REQUEST: Begin at the line containing "What is at row 1, column 1?" and stop at the line containing "Is the purple"; copy those lines exactly, ends included, and nothing else.

DATA FOR THE TASK:
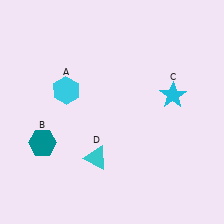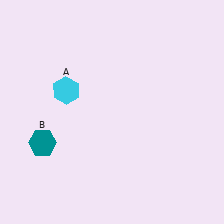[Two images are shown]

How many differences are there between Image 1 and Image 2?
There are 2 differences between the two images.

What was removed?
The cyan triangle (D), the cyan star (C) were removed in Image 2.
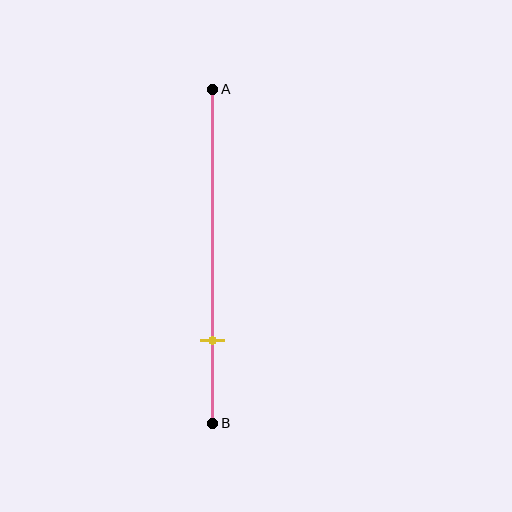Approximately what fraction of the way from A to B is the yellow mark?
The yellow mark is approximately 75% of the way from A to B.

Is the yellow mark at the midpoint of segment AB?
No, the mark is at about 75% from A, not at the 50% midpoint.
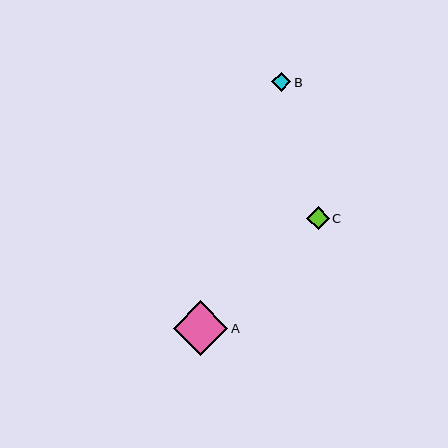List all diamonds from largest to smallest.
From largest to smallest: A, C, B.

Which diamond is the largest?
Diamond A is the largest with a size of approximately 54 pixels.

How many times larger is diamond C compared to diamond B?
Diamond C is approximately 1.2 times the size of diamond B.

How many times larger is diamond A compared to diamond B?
---
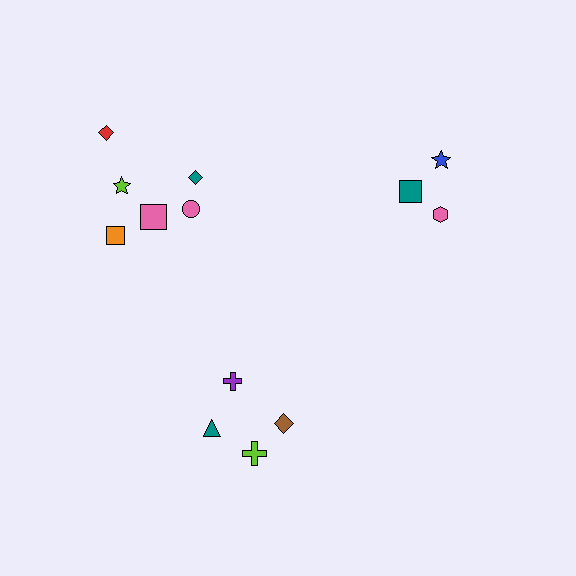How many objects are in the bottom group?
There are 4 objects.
---
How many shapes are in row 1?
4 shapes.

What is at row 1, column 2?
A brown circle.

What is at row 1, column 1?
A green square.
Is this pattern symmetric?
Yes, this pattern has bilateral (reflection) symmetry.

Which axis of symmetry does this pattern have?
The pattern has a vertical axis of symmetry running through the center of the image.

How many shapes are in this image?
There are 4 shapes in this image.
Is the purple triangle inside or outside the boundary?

FINAL ANSWER:
What is at row 1, column 1?
A green square.
Is this pattern symmetric?
Yes, this pattern has bilateral (reflection) symmetry.

Which axis of symmetry does this pattern have?
The pattern has a vertical axis of symmetry running through the center of the image.

How many shapes are in this image?
There are 4 shapes in this image.
Is the purple triangle inside or outside the boundary?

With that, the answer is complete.